_Stated problem_: For the copy, please give all of the data again exactly and leave the pictures out.

Data listing
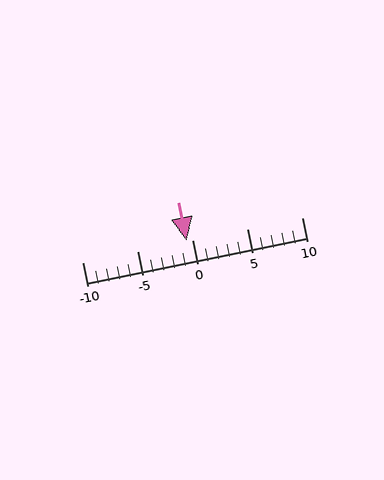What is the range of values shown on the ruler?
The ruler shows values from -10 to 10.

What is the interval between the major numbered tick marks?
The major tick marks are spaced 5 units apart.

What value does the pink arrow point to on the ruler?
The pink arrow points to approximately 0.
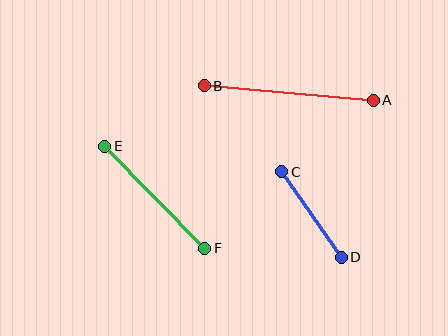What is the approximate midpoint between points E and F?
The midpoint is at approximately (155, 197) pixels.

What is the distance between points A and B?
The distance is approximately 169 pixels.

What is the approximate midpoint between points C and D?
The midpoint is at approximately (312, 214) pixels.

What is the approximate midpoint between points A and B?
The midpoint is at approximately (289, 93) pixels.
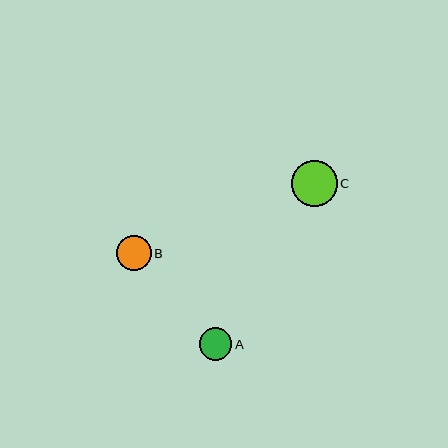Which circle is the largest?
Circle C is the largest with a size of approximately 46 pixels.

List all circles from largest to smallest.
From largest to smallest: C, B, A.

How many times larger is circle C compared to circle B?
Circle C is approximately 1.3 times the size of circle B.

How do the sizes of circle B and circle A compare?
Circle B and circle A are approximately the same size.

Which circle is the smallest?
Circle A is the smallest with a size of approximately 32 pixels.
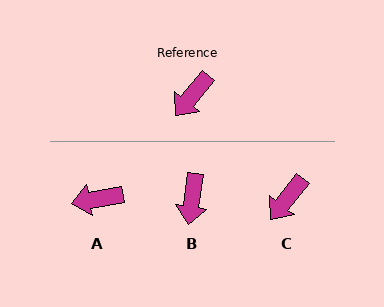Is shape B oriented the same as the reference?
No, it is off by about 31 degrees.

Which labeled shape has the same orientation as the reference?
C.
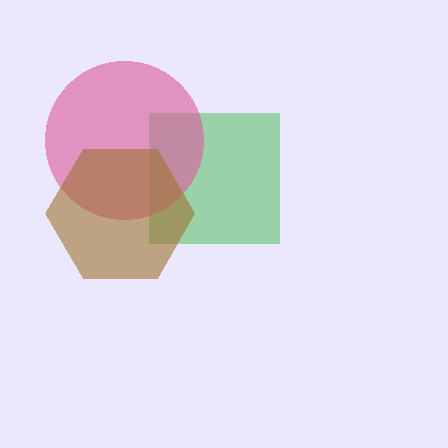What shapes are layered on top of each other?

_Reply to the task_:
What is the range of values shown on the ruler?
The ruler shows values from -10 to 10.

What is the interval between the major numbered tick marks?
The major tick marks are spaced 5 units apart.

What value does the pink arrow point to on the ruler?
The pink arrow points to approximately 0.
What is the approximate midpoint between points E and F?
The midpoint is at approximately (155, 197) pixels.

What is the distance between points A and B?
The distance is approximately 169 pixels.

What is the approximate midpoint between points C and D?
The midpoint is at approximately (312, 214) pixels.

What is the approximate midpoint between points A and B?
The midpoint is at approximately (289, 93) pixels.
Which circle is the largest?
Circle C is the largest with a size of approximately 46 pixels.

List all circles from largest to smallest.
From largest to smallest: C, B, A.

How many times larger is circle C compared to circle B?
Circle C is approximately 1.3 times the size of circle B.

How do the sizes of circle B and circle A compare?
Circle B and circle A are approximately the same size.

Which circle is the smallest?
Circle A is the smallest with a size of approximately 32 pixels.
Is shape B oriented the same as the reference?
No, it is off by about 31 degrees.

Which labeled shape has the same orientation as the reference?
C.
What shapes are layered on top of each other?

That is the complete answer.